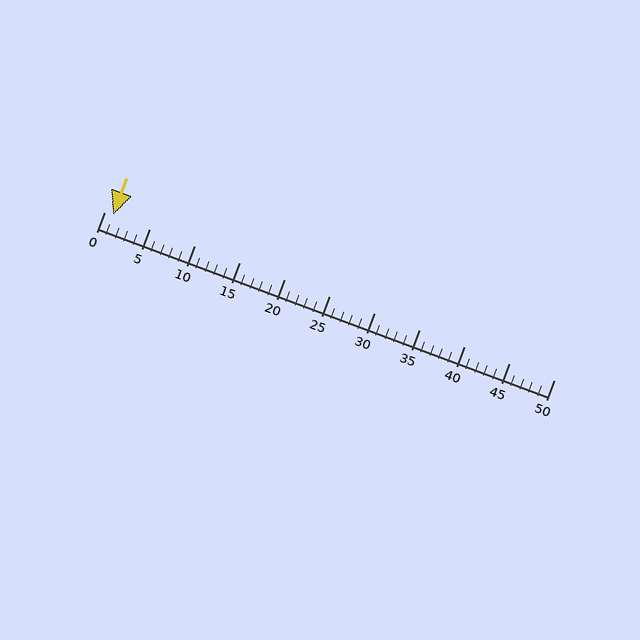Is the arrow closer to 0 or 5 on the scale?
The arrow is closer to 0.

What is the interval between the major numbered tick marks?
The major tick marks are spaced 5 units apart.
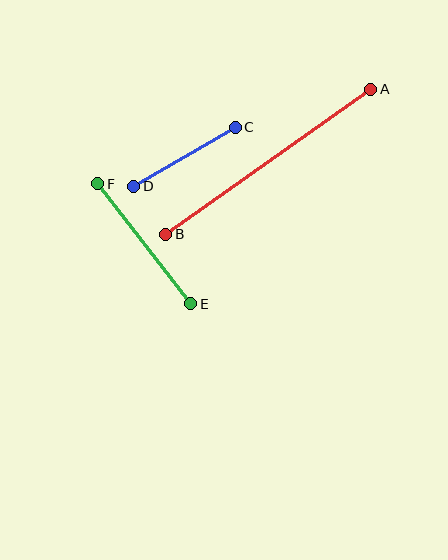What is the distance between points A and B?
The distance is approximately 251 pixels.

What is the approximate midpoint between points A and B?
The midpoint is at approximately (268, 162) pixels.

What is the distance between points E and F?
The distance is approximately 152 pixels.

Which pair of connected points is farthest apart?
Points A and B are farthest apart.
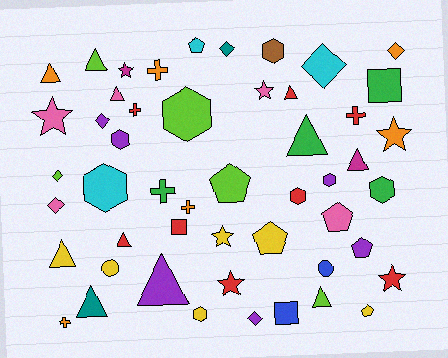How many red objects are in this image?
There are 8 red objects.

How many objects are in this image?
There are 50 objects.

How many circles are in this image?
There are 2 circles.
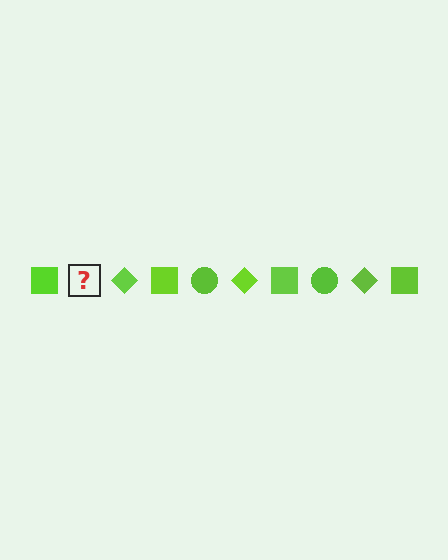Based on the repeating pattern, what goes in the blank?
The blank should be a lime circle.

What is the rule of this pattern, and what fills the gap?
The rule is that the pattern cycles through square, circle, diamond shapes in lime. The gap should be filled with a lime circle.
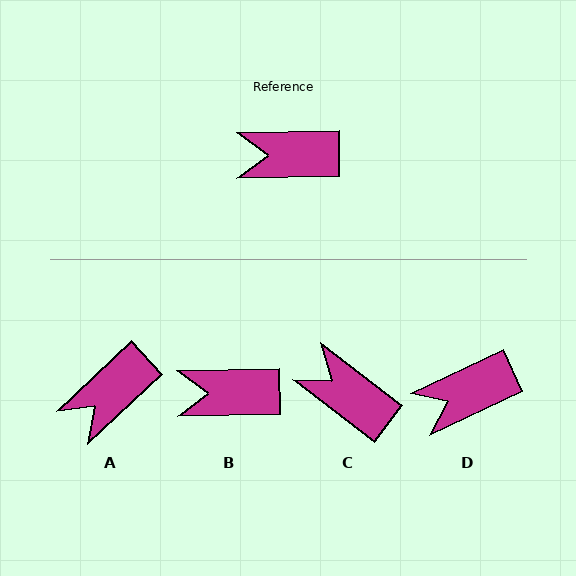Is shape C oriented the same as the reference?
No, it is off by about 39 degrees.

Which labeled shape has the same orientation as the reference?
B.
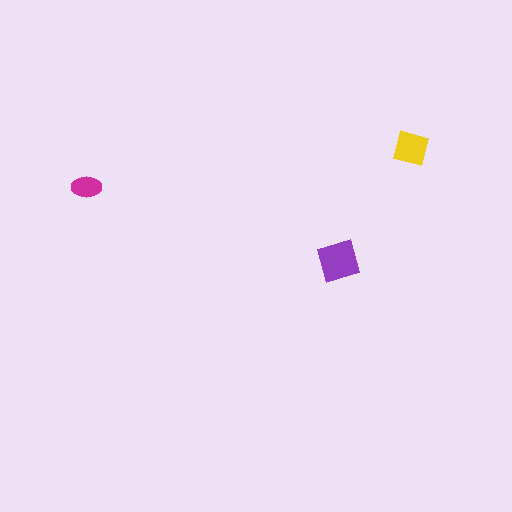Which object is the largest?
The purple square.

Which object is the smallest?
The magenta ellipse.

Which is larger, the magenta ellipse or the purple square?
The purple square.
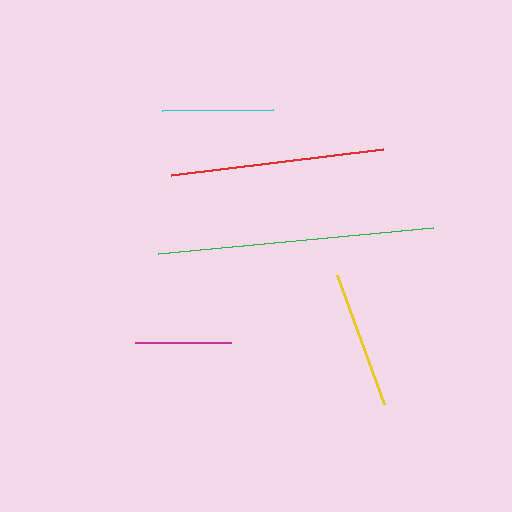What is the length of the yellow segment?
The yellow segment is approximately 136 pixels long.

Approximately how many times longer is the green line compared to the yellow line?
The green line is approximately 2.0 times the length of the yellow line.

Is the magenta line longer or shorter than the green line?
The green line is longer than the magenta line.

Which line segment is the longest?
The green line is the longest at approximately 276 pixels.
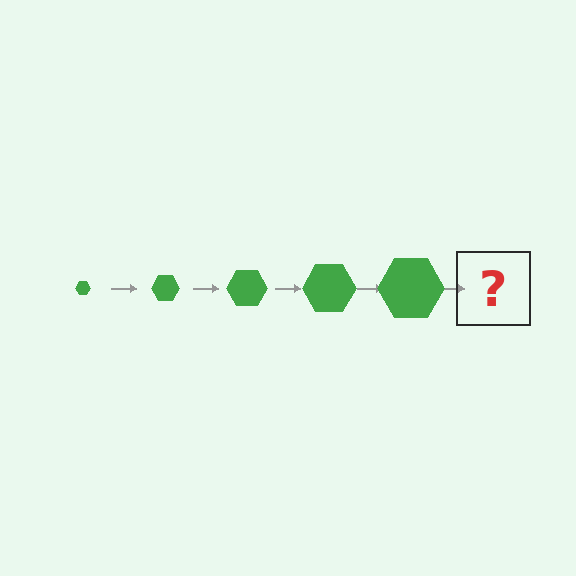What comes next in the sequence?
The next element should be a green hexagon, larger than the previous one.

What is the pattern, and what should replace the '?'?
The pattern is that the hexagon gets progressively larger each step. The '?' should be a green hexagon, larger than the previous one.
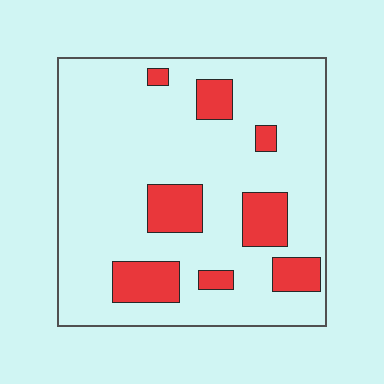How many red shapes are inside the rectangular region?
8.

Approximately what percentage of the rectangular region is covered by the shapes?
Approximately 20%.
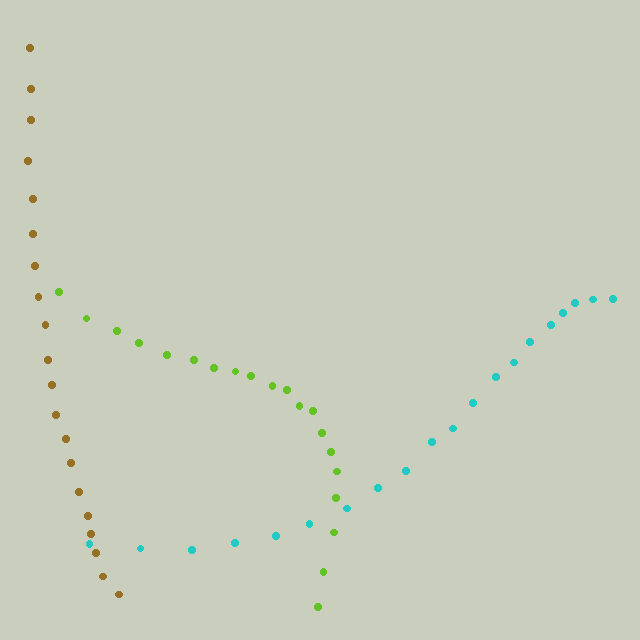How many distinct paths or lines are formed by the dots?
There are 3 distinct paths.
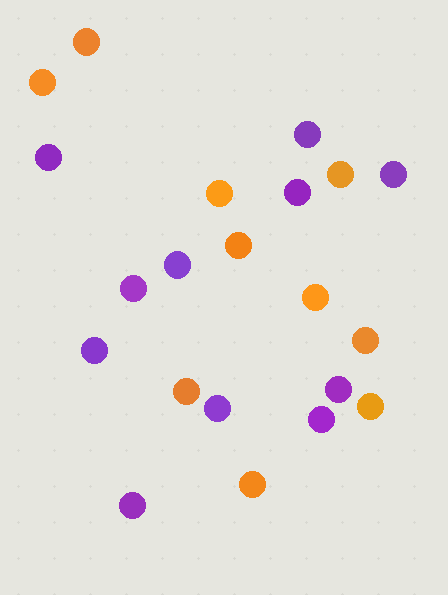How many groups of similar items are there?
There are 2 groups: one group of purple circles (11) and one group of orange circles (10).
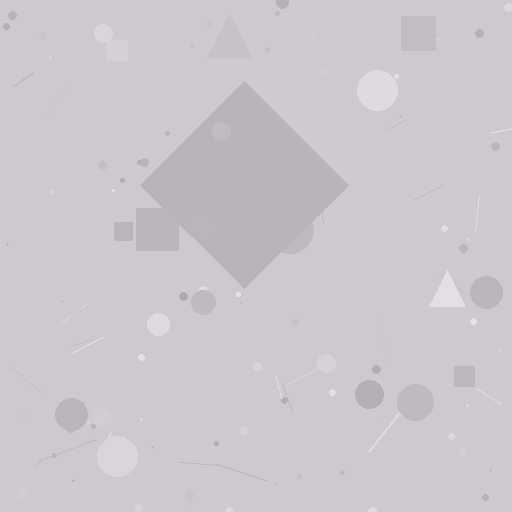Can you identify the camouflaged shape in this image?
The camouflaged shape is a diamond.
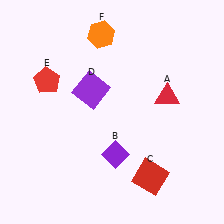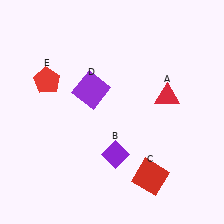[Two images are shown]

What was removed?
The orange hexagon (F) was removed in Image 2.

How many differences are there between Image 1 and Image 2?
There is 1 difference between the two images.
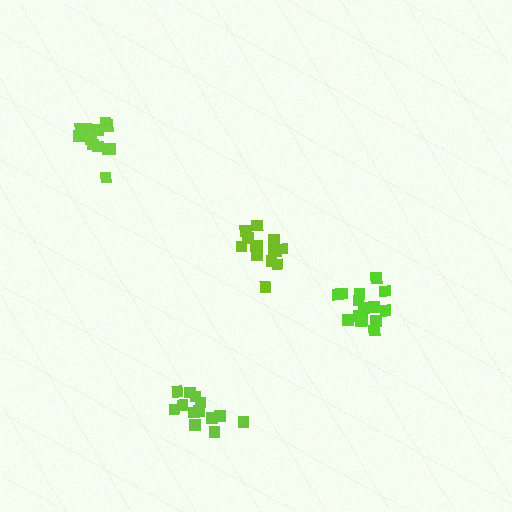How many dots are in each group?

#####

[Exercise] The lines to repeat start at the one holding "[Two images are shown]" and run through the last line of the records above; write them out exactly, both ends included, but not the pictures.

[Answer to this problem]
[Two images are shown]

What was removed?
The orange hexagon (F) was removed in Image 2.

How many differences are there between Image 1 and Image 2?
There is 1 difference between the two images.
How many dots are in each group?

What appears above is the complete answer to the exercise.